%%

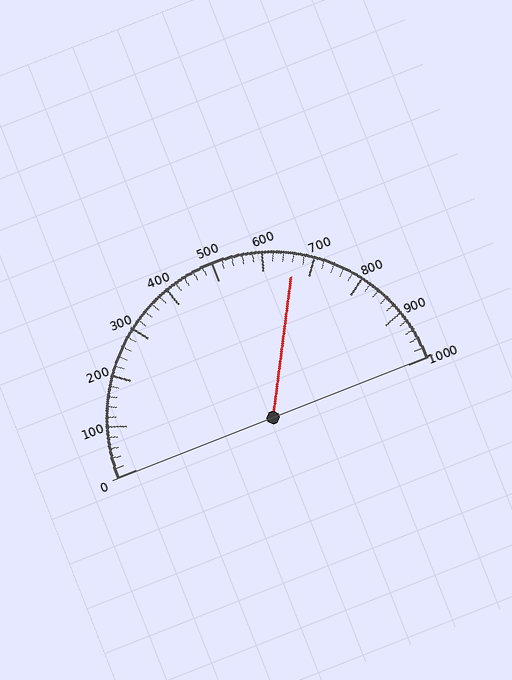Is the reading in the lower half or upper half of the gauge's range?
The reading is in the upper half of the range (0 to 1000).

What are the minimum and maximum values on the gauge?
The gauge ranges from 0 to 1000.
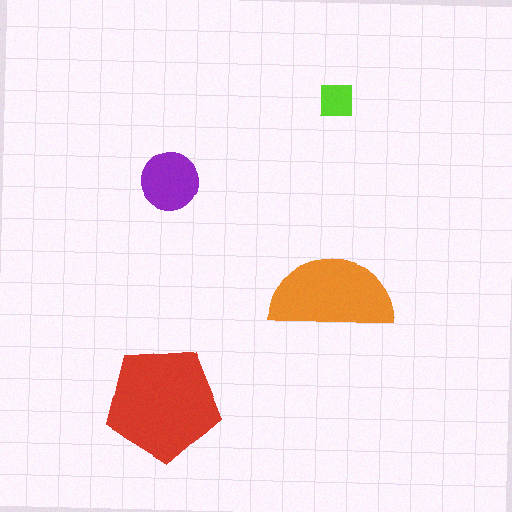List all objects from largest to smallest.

%%

### [PROBLEM DETAILS]
Skip every picture and transcribe the data above exactly.

### [RESPONSE TO THE EXERCISE]
Is the reading in the lower half or upper half of the gauge's range?
The reading is in the upper half of the range (0 to 1000).

What are the minimum and maximum values on the gauge?
The gauge ranges from 0 to 1000.
List all objects from largest to smallest.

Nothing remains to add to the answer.